Geometry question dataset rows
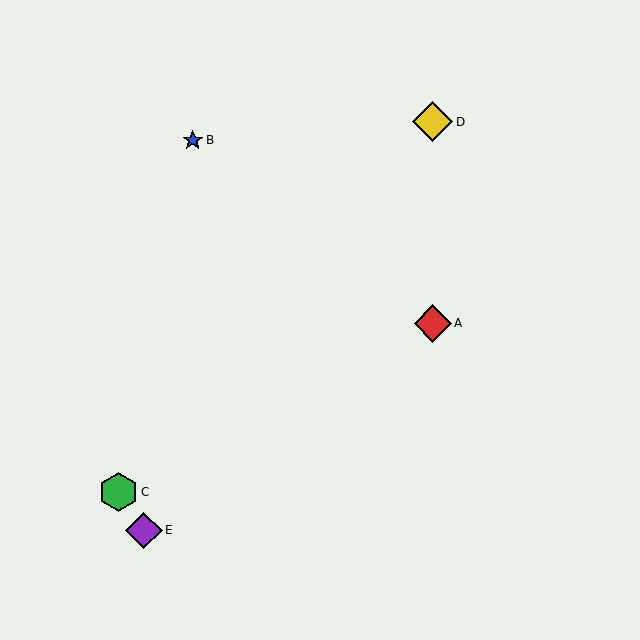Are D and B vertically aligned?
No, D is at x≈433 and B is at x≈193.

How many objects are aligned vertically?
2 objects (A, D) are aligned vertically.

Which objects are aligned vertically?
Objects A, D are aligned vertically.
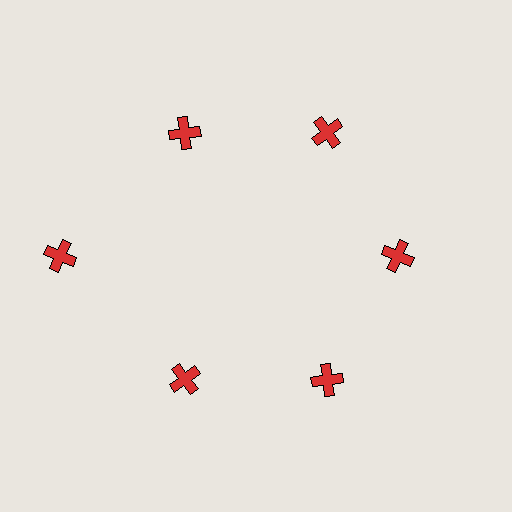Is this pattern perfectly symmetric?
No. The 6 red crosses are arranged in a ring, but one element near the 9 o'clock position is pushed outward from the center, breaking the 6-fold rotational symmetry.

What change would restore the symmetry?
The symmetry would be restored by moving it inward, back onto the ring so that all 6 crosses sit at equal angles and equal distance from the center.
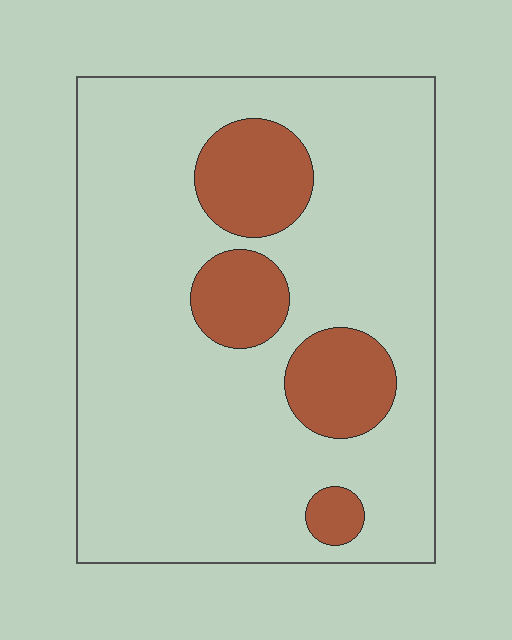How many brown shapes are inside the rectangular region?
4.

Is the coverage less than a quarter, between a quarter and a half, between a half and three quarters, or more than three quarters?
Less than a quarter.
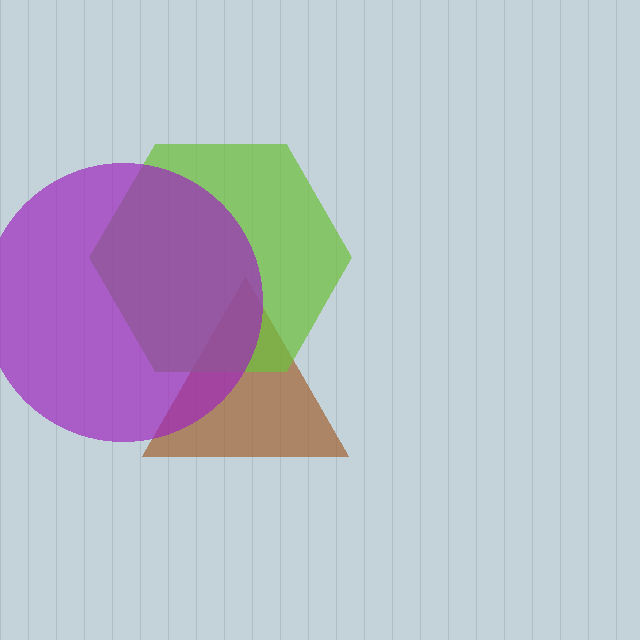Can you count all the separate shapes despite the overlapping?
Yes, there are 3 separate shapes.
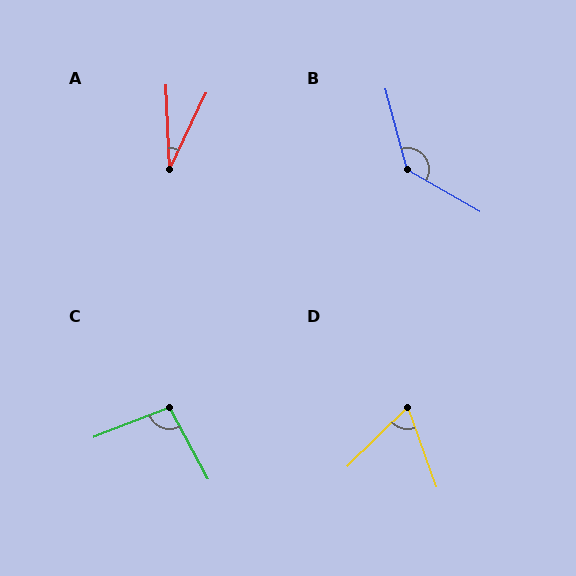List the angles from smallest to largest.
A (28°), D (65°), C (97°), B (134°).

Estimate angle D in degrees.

**Given problem**: Quote every record above exactly, leaving out the pictures.

**Complete answer**:
Are D and B vertically aligned?
No, D is at x≈433 and B is at x≈193.

How many objects are aligned vertically?
2 objects (A, D) are aligned vertically.

Which objects are aligned vertically?
Objects A, D are aligned vertically.
Is this pattern perfectly symmetric?
No. The 6 red crosses are arranged in a ring, but one element near the 9 o'clock position is pushed outward from the center, breaking the 6-fold rotational symmetry.

What change would restore the symmetry?
The symmetry would be restored by moving it inward, back onto the ring so that all 6 crosses sit at equal angles and equal distance from the center.
How many brown shapes are inside the rectangular region?
4.

Is the coverage less than a quarter, between a quarter and a half, between a half and three quarters, or more than three quarters?
Less than a quarter.
Can you count all the separate shapes despite the overlapping?
Yes, there are 3 separate shapes.
List the angles from smallest to largest.
A (28°), D (65°), C (97°), B (134°).

Estimate angle D in degrees.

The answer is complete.